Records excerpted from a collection
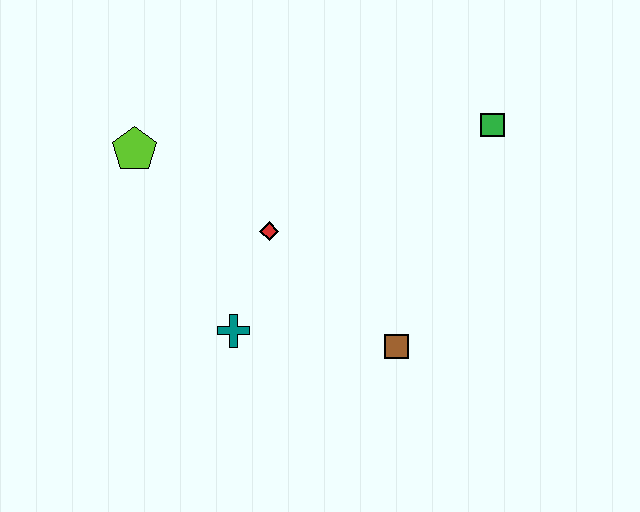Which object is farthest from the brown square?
The lime pentagon is farthest from the brown square.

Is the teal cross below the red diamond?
Yes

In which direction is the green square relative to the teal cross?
The green square is to the right of the teal cross.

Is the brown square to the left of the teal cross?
No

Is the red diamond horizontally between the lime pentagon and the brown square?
Yes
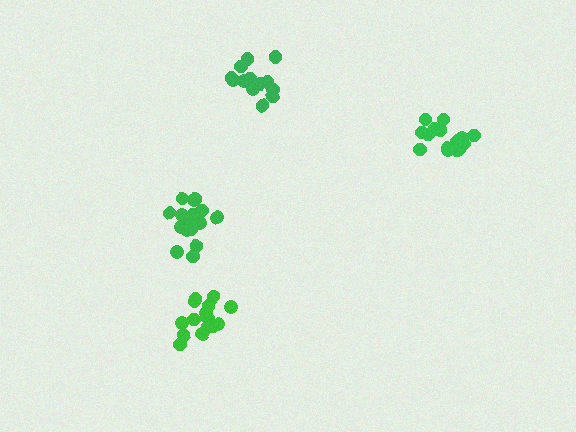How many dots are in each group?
Group 1: 18 dots, Group 2: 15 dots, Group 3: 15 dots, Group 4: 14 dots (62 total).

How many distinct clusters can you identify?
There are 4 distinct clusters.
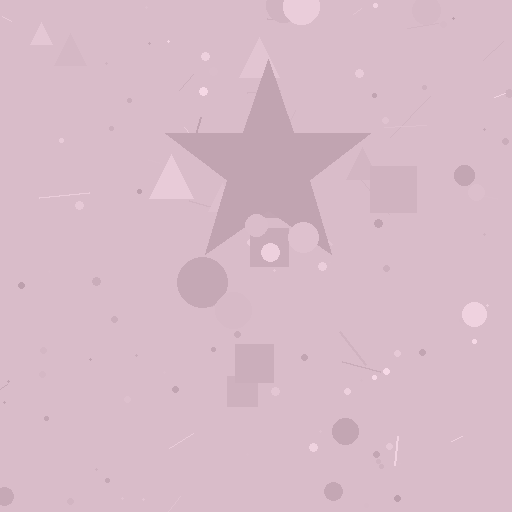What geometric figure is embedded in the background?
A star is embedded in the background.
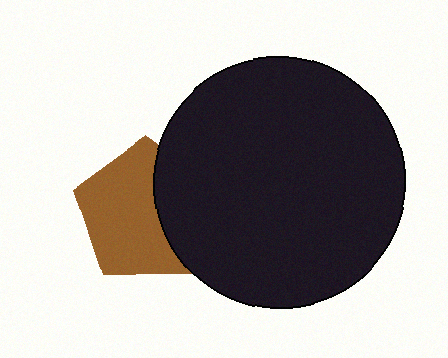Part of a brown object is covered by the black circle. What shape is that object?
It is a pentagon.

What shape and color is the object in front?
The object in front is a black circle.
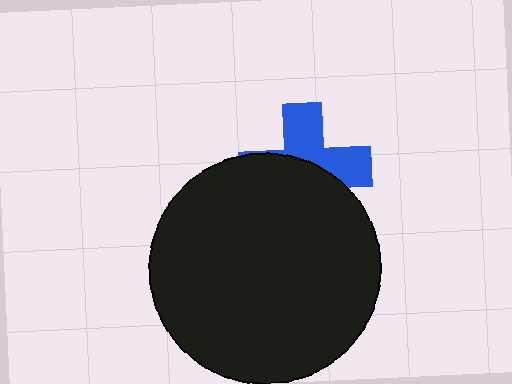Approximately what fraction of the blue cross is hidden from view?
Roughly 55% of the blue cross is hidden behind the black circle.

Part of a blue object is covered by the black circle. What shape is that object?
It is a cross.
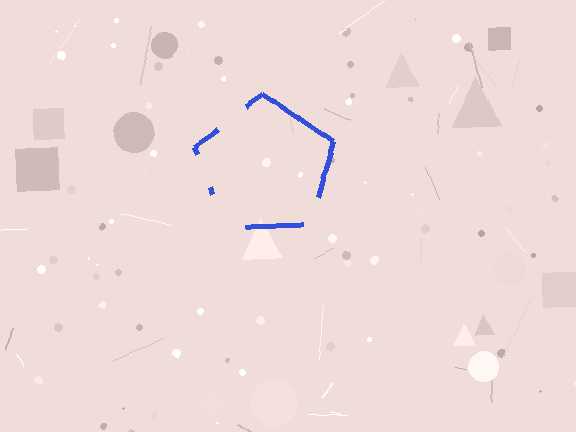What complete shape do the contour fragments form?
The contour fragments form a pentagon.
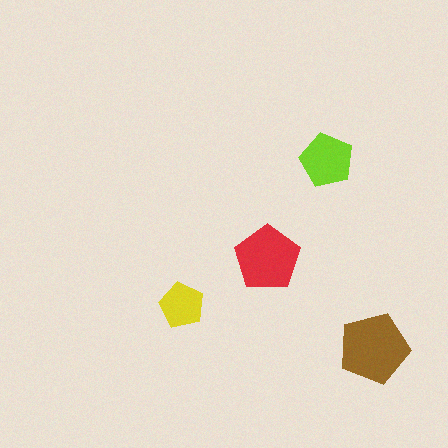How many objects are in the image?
There are 4 objects in the image.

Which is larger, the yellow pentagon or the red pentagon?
The red one.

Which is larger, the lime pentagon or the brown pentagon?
The brown one.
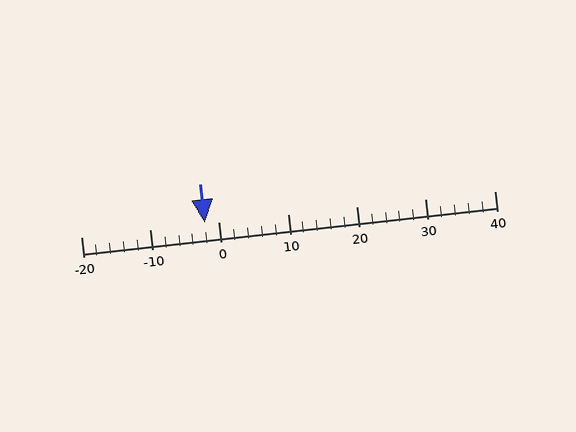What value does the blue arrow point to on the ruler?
The blue arrow points to approximately -2.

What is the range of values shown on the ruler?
The ruler shows values from -20 to 40.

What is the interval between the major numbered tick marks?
The major tick marks are spaced 10 units apart.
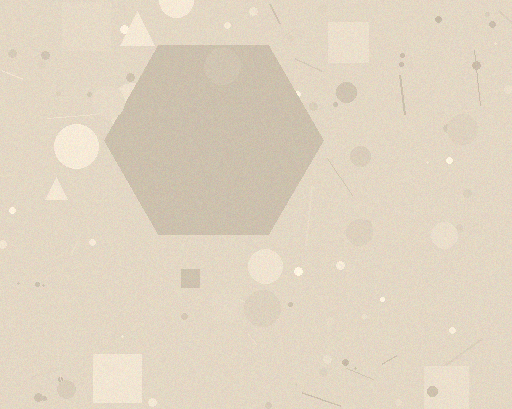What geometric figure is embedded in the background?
A hexagon is embedded in the background.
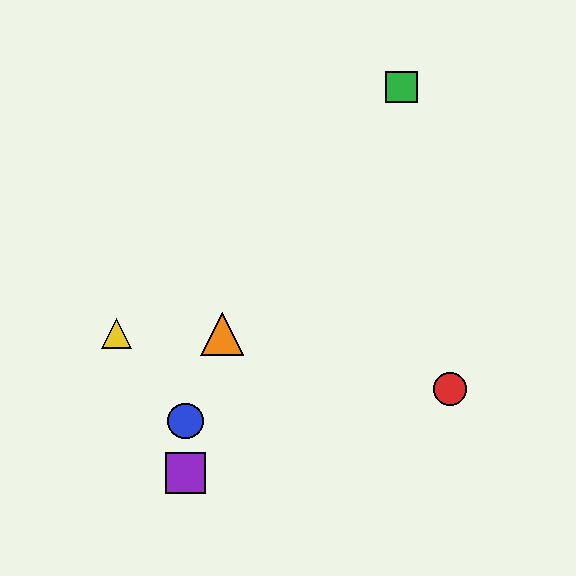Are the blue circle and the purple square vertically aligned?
Yes, both are at x≈186.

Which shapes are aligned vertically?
The blue circle, the purple square are aligned vertically.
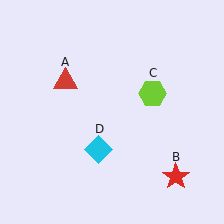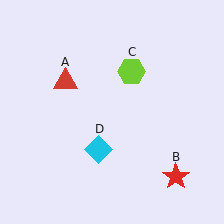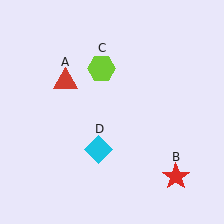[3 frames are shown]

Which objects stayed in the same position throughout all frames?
Red triangle (object A) and red star (object B) and cyan diamond (object D) remained stationary.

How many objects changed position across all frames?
1 object changed position: lime hexagon (object C).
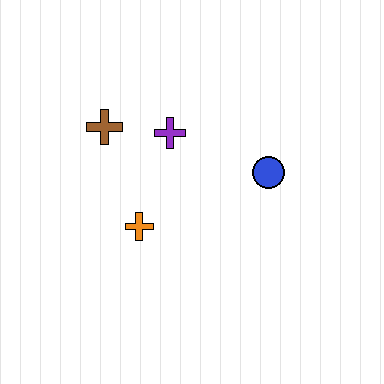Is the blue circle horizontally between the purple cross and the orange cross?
No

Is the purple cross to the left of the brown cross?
No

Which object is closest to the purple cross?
The brown cross is closest to the purple cross.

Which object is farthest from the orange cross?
The blue circle is farthest from the orange cross.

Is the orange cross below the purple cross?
Yes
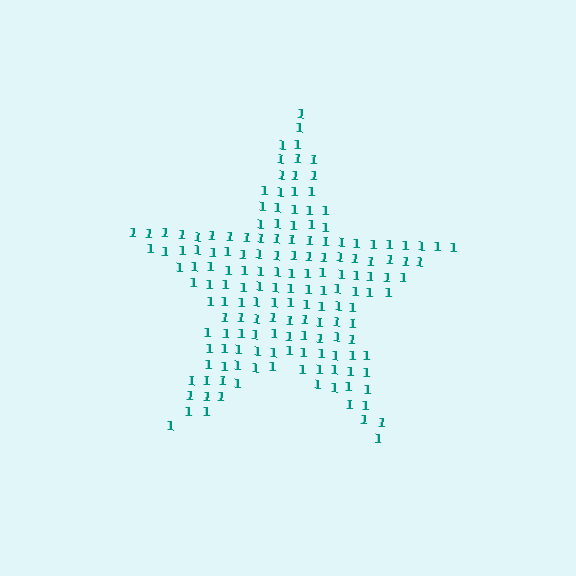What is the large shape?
The large shape is a star.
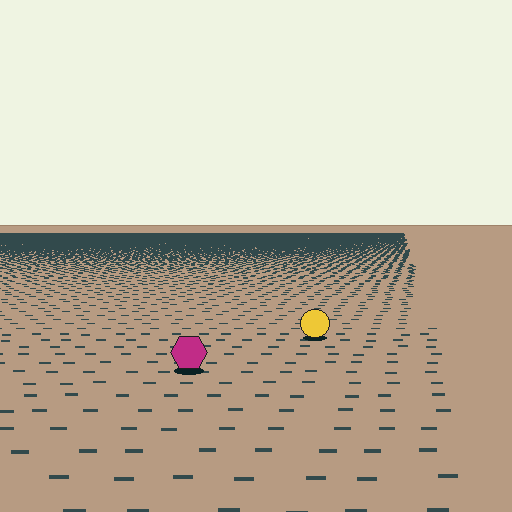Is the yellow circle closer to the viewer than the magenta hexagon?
No. The magenta hexagon is closer — you can tell from the texture gradient: the ground texture is coarser near it.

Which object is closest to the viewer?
The magenta hexagon is closest. The texture marks near it are larger and more spread out.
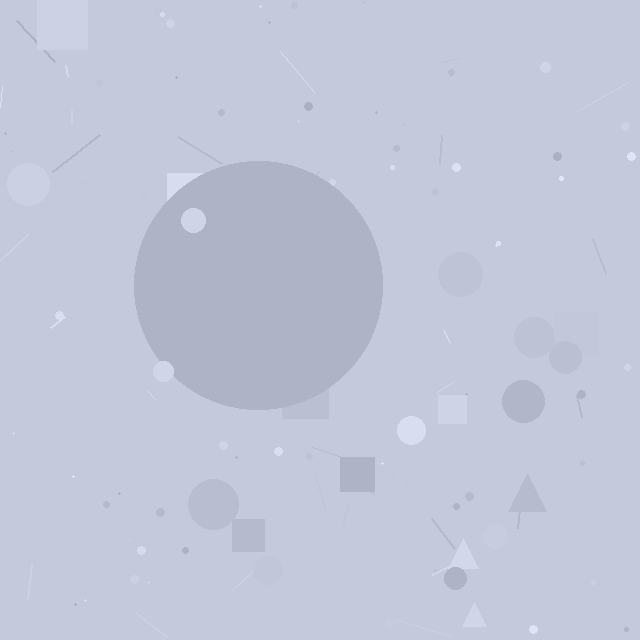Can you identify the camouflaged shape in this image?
The camouflaged shape is a circle.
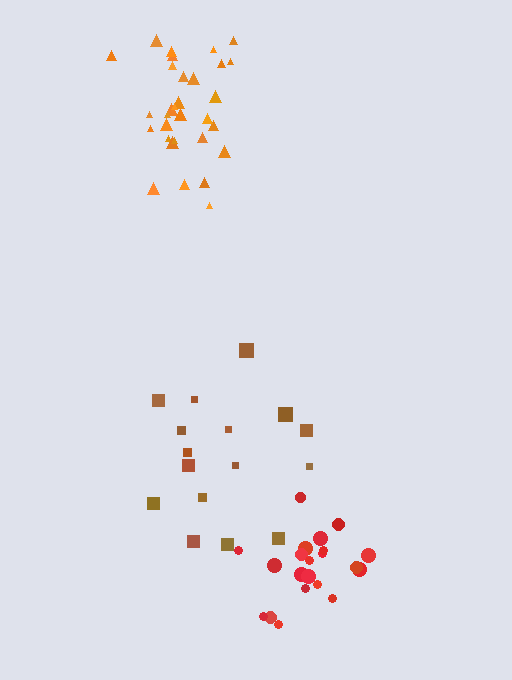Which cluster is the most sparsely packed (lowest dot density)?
Brown.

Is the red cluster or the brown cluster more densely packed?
Red.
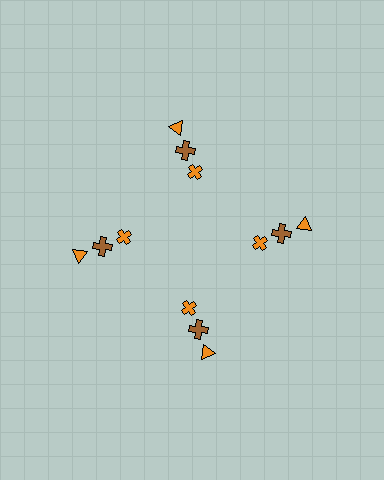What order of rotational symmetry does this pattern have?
This pattern has 4-fold rotational symmetry.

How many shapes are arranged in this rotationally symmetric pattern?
There are 12 shapes, arranged in 4 groups of 3.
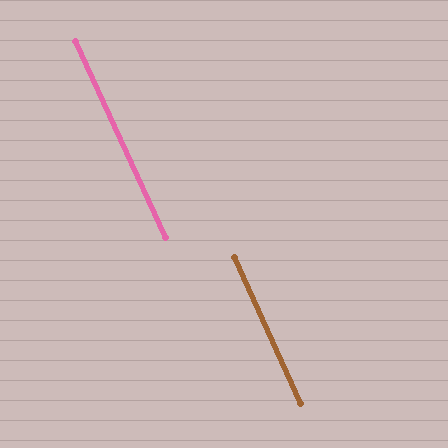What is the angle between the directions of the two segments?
Approximately 1 degree.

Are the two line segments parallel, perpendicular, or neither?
Parallel — their directions differ by only 0.6°.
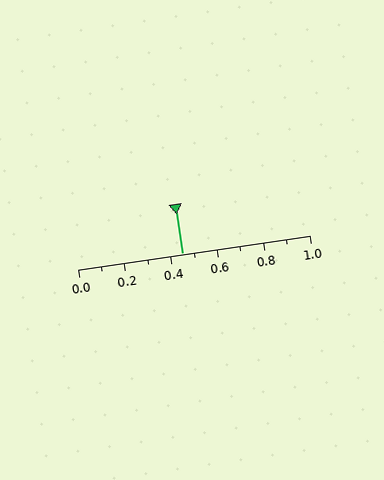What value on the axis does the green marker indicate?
The marker indicates approximately 0.45.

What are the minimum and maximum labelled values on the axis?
The axis runs from 0.0 to 1.0.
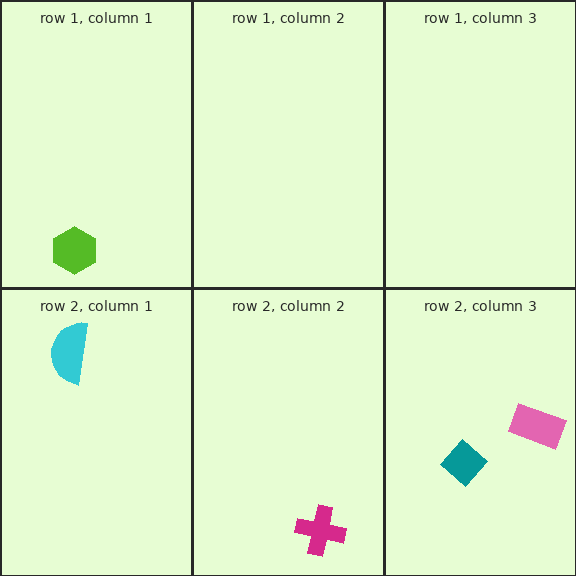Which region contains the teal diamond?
The row 2, column 3 region.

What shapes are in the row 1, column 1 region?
The lime hexagon.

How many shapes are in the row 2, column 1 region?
1.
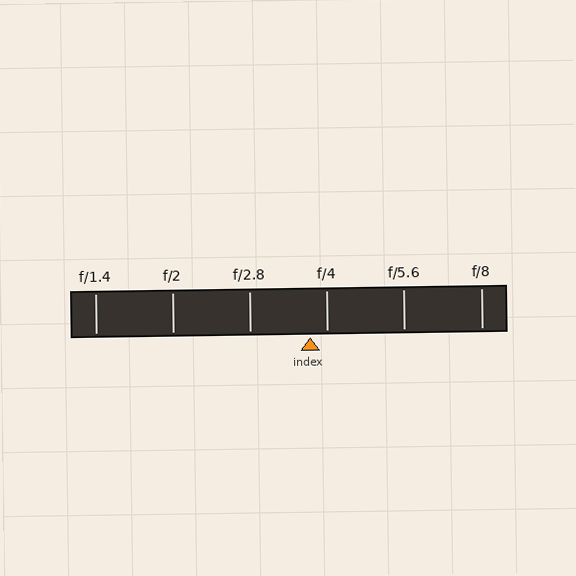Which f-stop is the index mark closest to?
The index mark is closest to f/4.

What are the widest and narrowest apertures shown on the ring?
The widest aperture shown is f/1.4 and the narrowest is f/8.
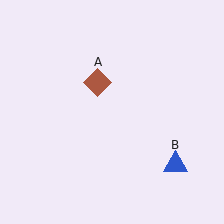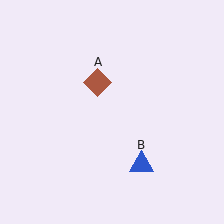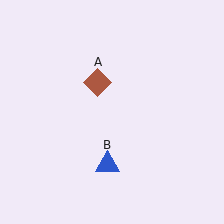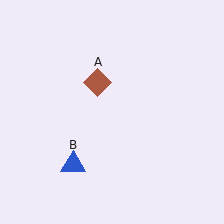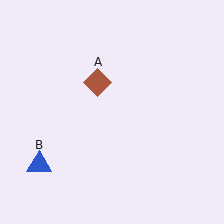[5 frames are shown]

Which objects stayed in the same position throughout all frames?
Brown diamond (object A) remained stationary.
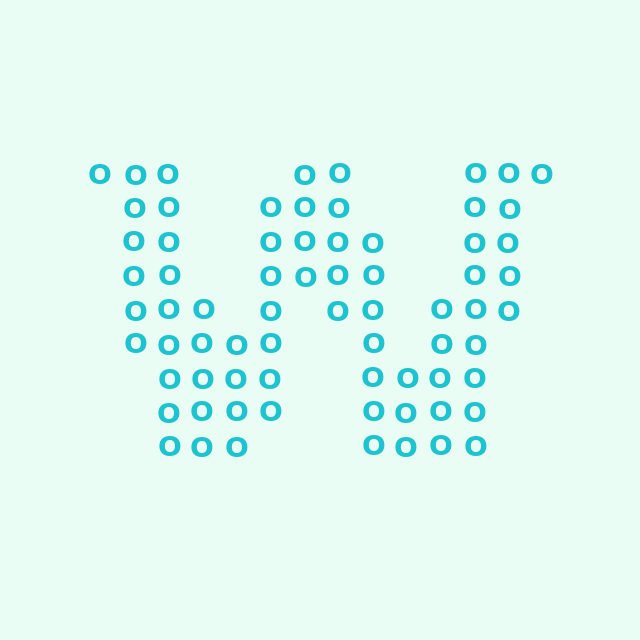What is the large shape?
The large shape is the letter W.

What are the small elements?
The small elements are letter O's.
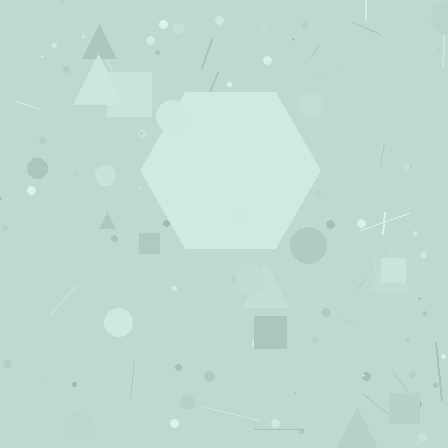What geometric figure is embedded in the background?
A hexagon is embedded in the background.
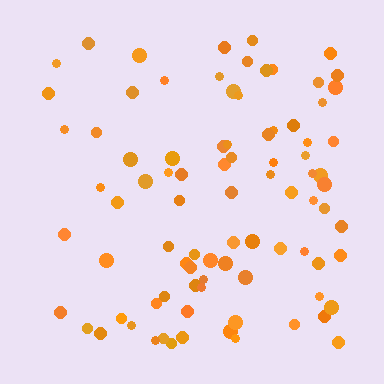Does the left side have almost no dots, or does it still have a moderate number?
Still a moderate number, just noticeably fewer than the right.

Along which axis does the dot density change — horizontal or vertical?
Horizontal.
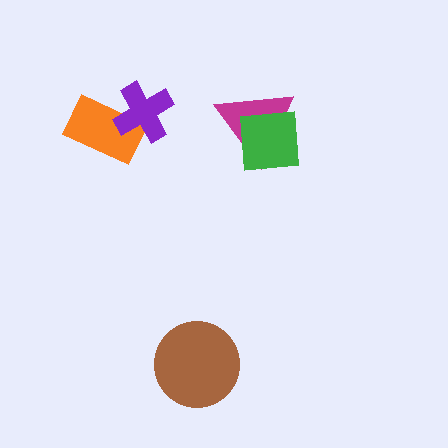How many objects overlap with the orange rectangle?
1 object overlaps with the orange rectangle.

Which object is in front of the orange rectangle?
The purple cross is in front of the orange rectangle.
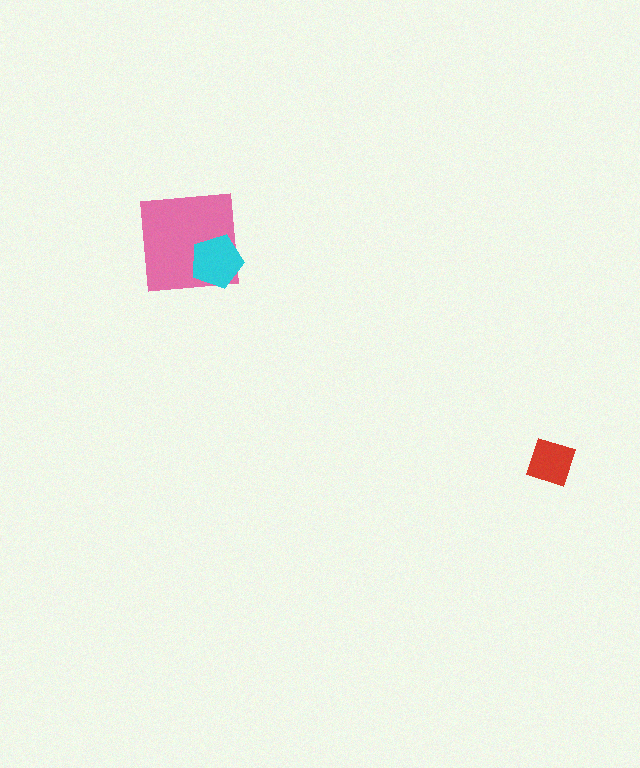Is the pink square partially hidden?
Yes, it is partially covered by another shape.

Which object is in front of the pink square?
The cyan pentagon is in front of the pink square.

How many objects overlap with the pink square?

THE EXERCISE: All the lines above are to be given again exactly as they read, with the pictures removed.

OUTPUT FOR THIS EXERCISE:
Which object is farthest from the brown square?
The lime pentagon is farthest from the brown square.

Is the teal cross below the red diamond?
Yes

In which direction is the green square relative to the teal cross?
The green square is to the right of the teal cross.

Is the brown square to the left of the teal cross?
No

Is the red diamond horizontally between the lime pentagon and the brown square?
Yes
How many dots are in each group?
Group 1: 18 dots, Group 2: 15 dots, Group 3: 15 dots, Group 4: 14 dots (62 total).

How many distinct clusters can you identify?
There are 4 distinct clusters.
What geometric figure is embedded in the background?
A star is embedded in the background.
Part of a brown object is covered by the black circle. What shape is that object?
It is a pentagon.

What shape and color is the object in front?
The object in front is a black circle.
Approximately what fraction of the blue cross is hidden from view?
Roughly 55% of the blue cross is hidden behind the black circle.

Part of a blue object is covered by the black circle. What shape is that object?
It is a cross.
What complete shape do the contour fragments form?
The contour fragments form a pentagon.
How many objects are in the image?
There are 4 objects in the image.

Which is larger, the yellow pentagon or the red pentagon?
The red one.

Which is larger, the lime pentagon or the brown pentagon?
The brown one.
What value does the blue arrow point to on the ruler?
The blue arrow points to approximately -2.

What is the range of values shown on the ruler?
The ruler shows values from -20 to 40.

What is the interval between the major numbered tick marks?
The major tick marks are spaced 10 units apart.
What geometric figure is embedded in the background?
A hexagon is embedded in the background.
Are the blue circle and the purple square vertically aligned?
Yes, both are at x≈186.

Which shapes are aligned vertically?
The blue circle, the purple square are aligned vertically.
[3 frames are shown]

Which objects stayed in the same position throughout all frames?
Red triangle (object A) and red star (object B) and cyan diamond (object D) remained stationary.

How many objects changed position across all frames?
1 object changed position: lime hexagon (object C).
Is the blue circle horizontally between the purple cross and the orange cross?
No

Is the purple cross to the left of the brown cross?
No

Which object is closest to the purple cross?
The brown cross is closest to the purple cross.

Which object is farthest from the orange cross?
The blue circle is farthest from the orange cross.

Is the orange cross below the purple cross?
Yes
What is the large shape?
The large shape is a star.
Is the yellow circle closer to the viewer than the magenta hexagon?
No. The magenta hexagon is closer — you can tell from the texture gradient: the ground texture is coarser near it.

Which object is closest to the viewer?
The magenta hexagon is closest. The texture marks near it are larger and more spread out.
Can you identify the camouflaged shape in this image?
The camouflaged shape is a circle.
Which cluster is the most sparsely packed (lowest dot density)?
Brown.

Is the red cluster or the brown cluster more densely packed?
Red.
What order of rotational symmetry does this pattern have?
This pattern has 4-fold rotational symmetry.

How many shapes are arranged in this rotationally symmetric pattern?
There are 12 shapes, arranged in 4 groups of 3.
What is the angle between the directions of the two segments?
Approximately 1 degree.

Are the two line segments parallel, perpendicular, or neither?
Parallel — their directions differ by only 0.6°.
What value on the axis does the green marker indicate?
The marker indicates approximately 0.45.

What are the minimum and maximum labelled values on the axis?
The axis runs from 0.0 to 1.0.
Which region contains the teal diamond?
The row 2, column 3 region.

What shapes are in the row 1, column 1 region?
The lime hexagon.

How many shapes are in the row 2, column 1 region?
1.
Which f-stop is the index mark closest to?
The index mark is closest to f/4.

What are the widest and narrowest apertures shown on the ring?
The widest aperture shown is f/1.4 and the narrowest is f/8.
[5 frames are shown]

Which objects stayed in the same position throughout all frames?
Brown diamond (object A) remained stationary.
What is the large shape?
The large shape is the letter W.

What are the small elements?
The small elements are letter O's.
What geometric figure is embedded in the background?
A hexagon is embedded in the background.
Does the left side have almost no dots, or does it still have a moderate number?
Still a moderate number, just noticeably fewer than the right.

Along which axis does the dot density change — horizontal or vertical?
Horizontal.
How many objects overlap with the orange rectangle?
1 object overlaps with the orange rectangle.

Which object is in front of the orange rectangle?
The purple cross is in front of the orange rectangle.
Is the pink square partially hidden?
Yes, it is partially covered by another shape.

Which object is in front of the pink square?
The cyan pentagon is in front of the pink square.

How many objects overlap with the pink square?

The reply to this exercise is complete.